Rows from a shape dataset:
==========

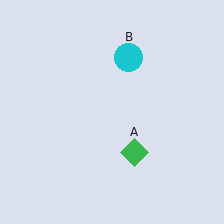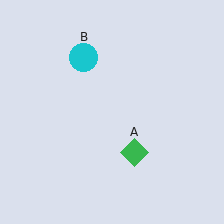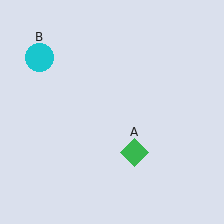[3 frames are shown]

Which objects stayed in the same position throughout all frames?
Green diamond (object A) remained stationary.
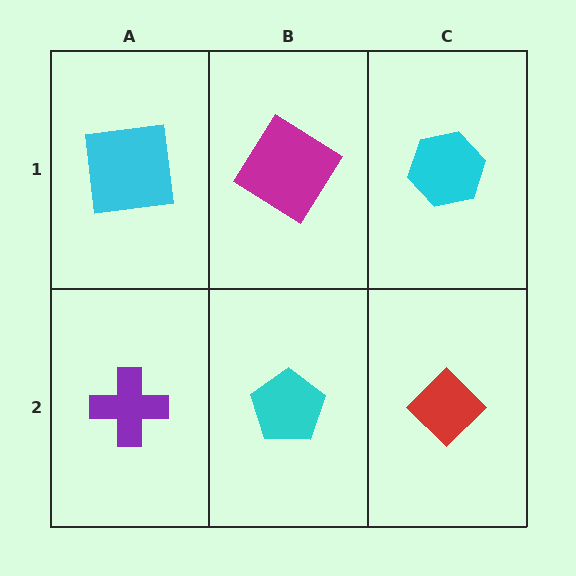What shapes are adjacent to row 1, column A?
A purple cross (row 2, column A), a magenta diamond (row 1, column B).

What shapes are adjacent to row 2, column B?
A magenta diamond (row 1, column B), a purple cross (row 2, column A), a red diamond (row 2, column C).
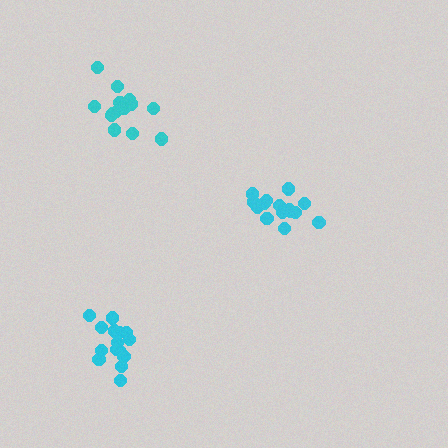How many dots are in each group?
Group 1: 15 dots, Group 2: 15 dots, Group 3: 14 dots (44 total).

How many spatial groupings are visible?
There are 3 spatial groupings.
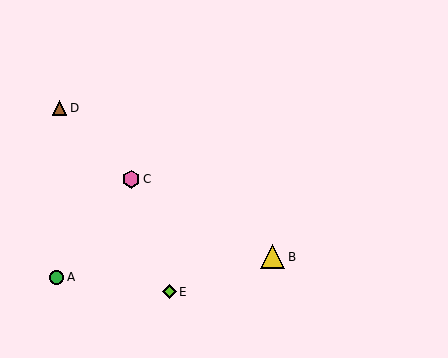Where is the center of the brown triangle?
The center of the brown triangle is at (59, 108).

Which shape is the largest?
The yellow triangle (labeled B) is the largest.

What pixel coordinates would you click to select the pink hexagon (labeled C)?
Click at (131, 179) to select the pink hexagon C.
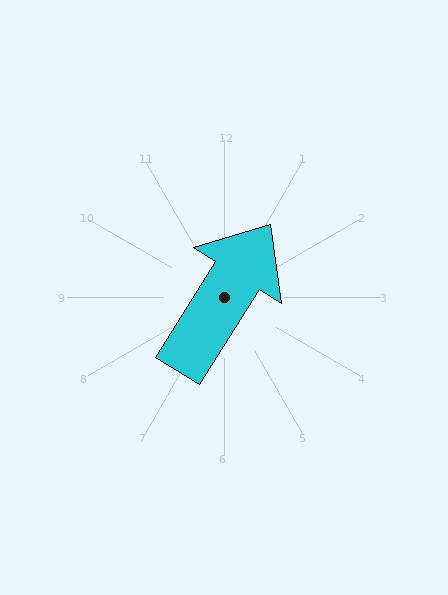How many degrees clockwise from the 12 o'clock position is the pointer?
Approximately 32 degrees.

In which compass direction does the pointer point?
Northeast.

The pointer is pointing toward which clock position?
Roughly 1 o'clock.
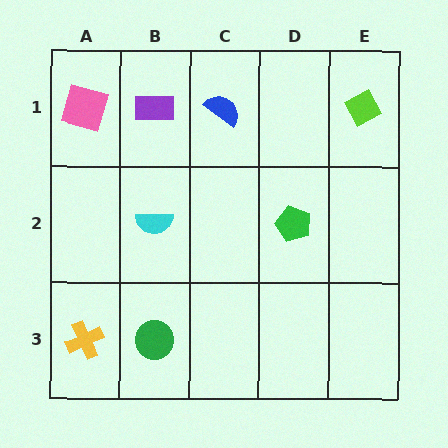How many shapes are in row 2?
2 shapes.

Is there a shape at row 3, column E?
No, that cell is empty.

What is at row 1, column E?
A lime diamond.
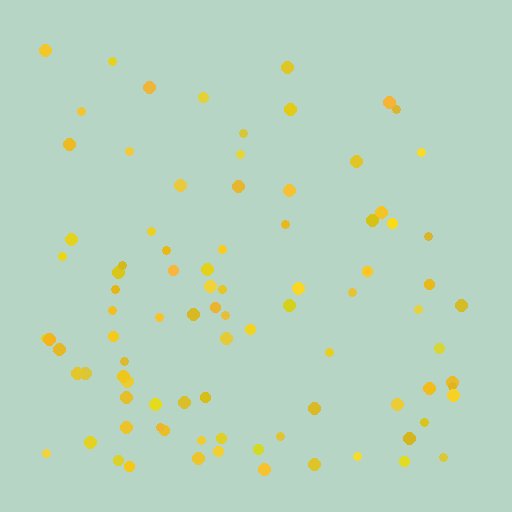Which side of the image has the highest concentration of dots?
The bottom.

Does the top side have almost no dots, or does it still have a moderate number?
Still a moderate number, just noticeably fewer than the bottom.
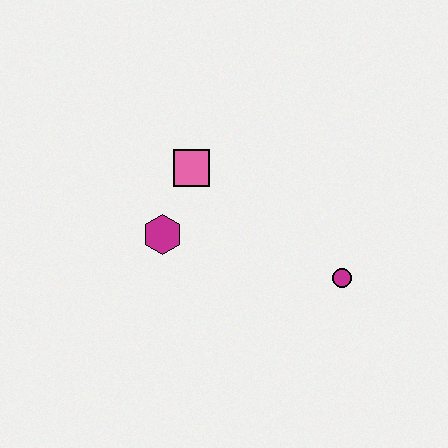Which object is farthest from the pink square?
The magenta circle is farthest from the pink square.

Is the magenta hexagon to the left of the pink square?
Yes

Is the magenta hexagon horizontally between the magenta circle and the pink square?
No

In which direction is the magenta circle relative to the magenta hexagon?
The magenta circle is to the right of the magenta hexagon.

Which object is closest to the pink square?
The magenta hexagon is closest to the pink square.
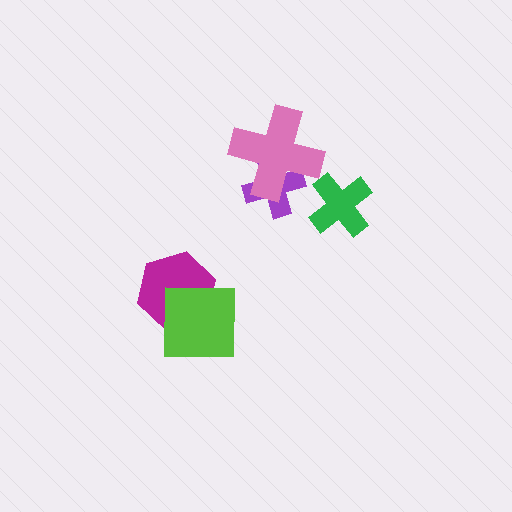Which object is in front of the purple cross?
The pink cross is in front of the purple cross.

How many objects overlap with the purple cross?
1 object overlaps with the purple cross.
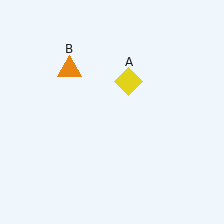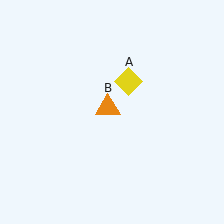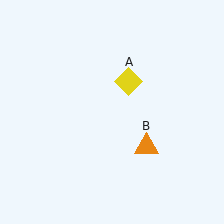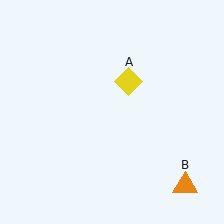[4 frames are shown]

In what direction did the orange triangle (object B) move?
The orange triangle (object B) moved down and to the right.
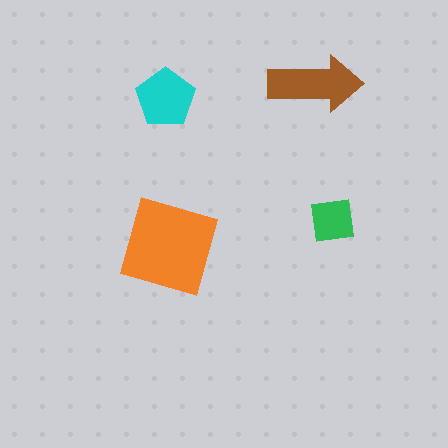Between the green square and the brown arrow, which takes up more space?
The brown arrow.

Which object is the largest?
The orange diamond.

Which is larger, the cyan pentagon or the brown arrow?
The brown arrow.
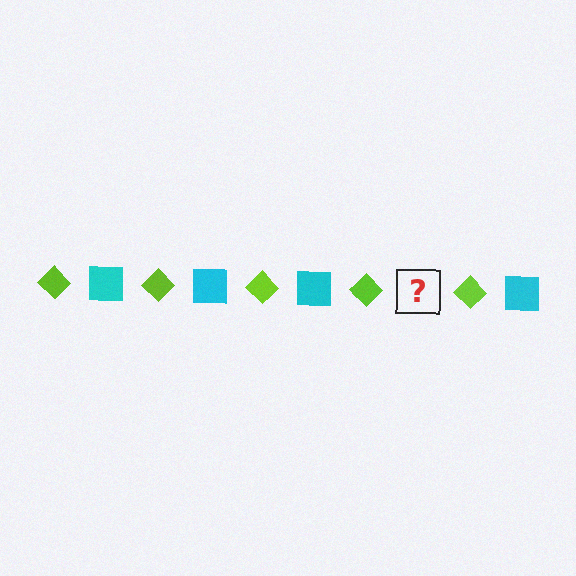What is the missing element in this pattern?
The missing element is a cyan square.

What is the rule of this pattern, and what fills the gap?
The rule is that the pattern alternates between lime diamond and cyan square. The gap should be filled with a cyan square.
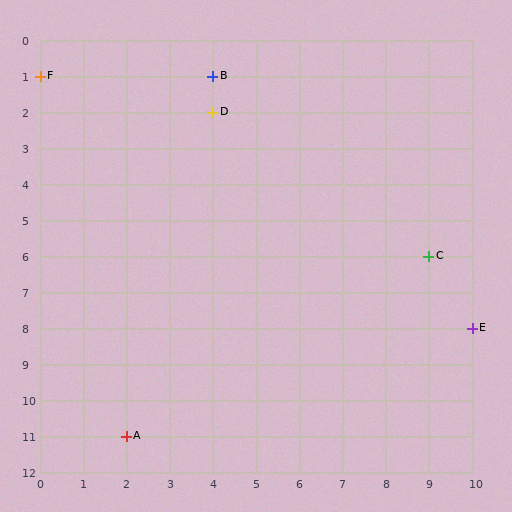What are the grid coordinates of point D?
Point D is at grid coordinates (4, 2).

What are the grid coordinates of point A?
Point A is at grid coordinates (2, 11).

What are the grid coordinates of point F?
Point F is at grid coordinates (0, 1).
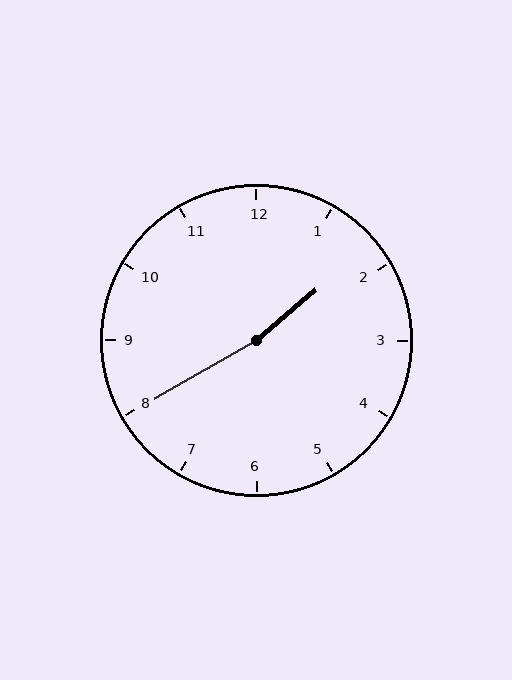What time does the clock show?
1:40.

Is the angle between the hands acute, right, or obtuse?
It is obtuse.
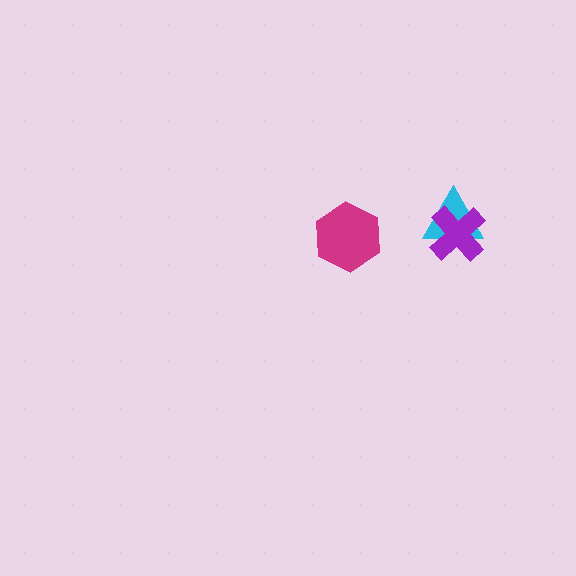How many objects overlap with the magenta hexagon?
0 objects overlap with the magenta hexagon.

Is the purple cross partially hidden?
No, no other shape covers it.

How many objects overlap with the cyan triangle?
1 object overlaps with the cyan triangle.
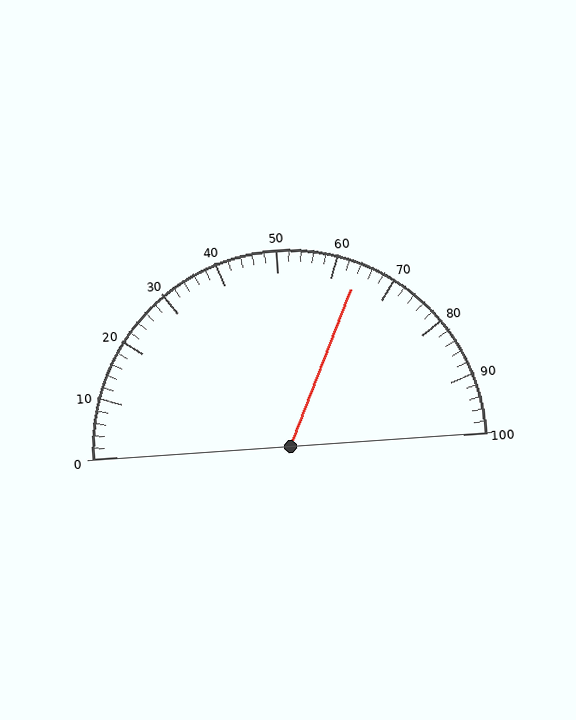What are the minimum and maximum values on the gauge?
The gauge ranges from 0 to 100.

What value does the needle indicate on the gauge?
The needle indicates approximately 64.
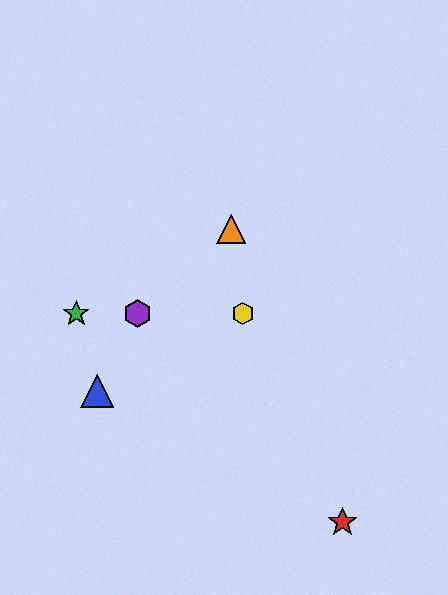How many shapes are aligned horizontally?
3 shapes (the green star, the yellow hexagon, the purple hexagon) are aligned horizontally.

==========

What to work on
Skip every picture and transcribe the data above exactly.

Task output
[3 frames are shown]

Which objects stayed in the same position throughout all frames?
Green diamond (object A) remained stationary.
What shapes are adjacent to row 1, column A?
A purple cross (row 2, column A), a magenta diamond (row 1, column B).

What shapes are adjacent to row 2, column B?
A magenta diamond (row 1, column B), a purple cross (row 2, column A), a red diamond (row 2, column C).
How many dots are in each group?
Group 1: 15 dots, Group 2: 15 dots, Group 3: 14 dots (44 total).

How many spatial groupings are visible?
There are 3 spatial groupings.
Where is the center of the brown triangle?
The center of the brown triangle is at (59, 108).

Which shape is the largest?
The yellow triangle (labeled B) is the largest.

What pixel coordinates would you click to select the pink hexagon (labeled C)?
Click at (131, 179) to select the pink hexagon C.
How many degrees clockwise from the 12 o'clock position is the pointer?
Approximately 32 degrees.

In which compass direction does the pointer point?
Northeast.

The pointer is pointing toward which clock position?
Roughly 1 o'clock.
How many shapes are in row 2?
2 shapes.

Is there a shape at row 3, column E?
No, that cell is empty.

What is at row 1, column E?
A lime diamond.
Which side of the image has the highest concentration of dots?
The bottom.

Does the top side have almost no dots, or does it still have a moderate number?
Still a moderate number, just noticeably fewer than the bottom.
Which object is farthest from the pink square?
The magenta circle is farthest from the pink square.

Is the magenta hexagon to the left of the pink square?
Yes

Is the magenta hexagon horizontally between the magenta circle and the pink square?
No

In which direction is the magenta circle relative to the magenta hexagon?
The magenta circle is to the right of the magenta hexagon.

Which object is closest to the pink square?
The magenta hexagon is closest to the pink square.
Which object is in front of the purple cross?
The pink cross is in front of the purple cross.

How many objects overlap with the purple cross?
1 object overlaps with the purple cross.
[4 frames are shown]

In what direction did the orange triangle (object B) move?
The orange triangle (object B) moved down and to the right.
Between the green square and the brown arrow, which takes up more space?
The brown arrow.

Which object is the largest?
The orange diamond.

Which is larger, the cyan pentagon or the brown arrow?
The brown arrow.
What is the missing element in this pattern?
The missing element is a cyan square.

What is the rule of this pattern, and what fills the gap?
The rule is that the pattern alternates between lime diamond and cyan square. The gap should be filled with a cyan square.
What are the grid coordinates of point D?
Point D is at grid coordinates (4, 2).

What are the grid coordinates of point A?
Point A is at grid coordinates (2, 11).

What are the grid coordinates of point F?
Point F is at grid coordinates (0, 1).
What time does the clock show?
1:40.

Is the angle between the hands acute, right, or obtuse?
It is obtuse.
How many objects overlap with the magenta hexagon?
0 objects overlap with the magenta hexagon.

Is the purple cross partially hidden?
No, no other shape covers it.

How many objects overlap with the cyan triangle?
1 object overlaps with the cyan triangle.
What are the minimum and maximum values on the gauge?
The gauge ranges from 0 to 100.

What value does the needle indicate on the gauge?
The needle indicates approximately 64.
How many shapes are aligned horizontally?
3 shapes (the green star, the yellow hexagon, the purple hexagon) are aligned horizontally.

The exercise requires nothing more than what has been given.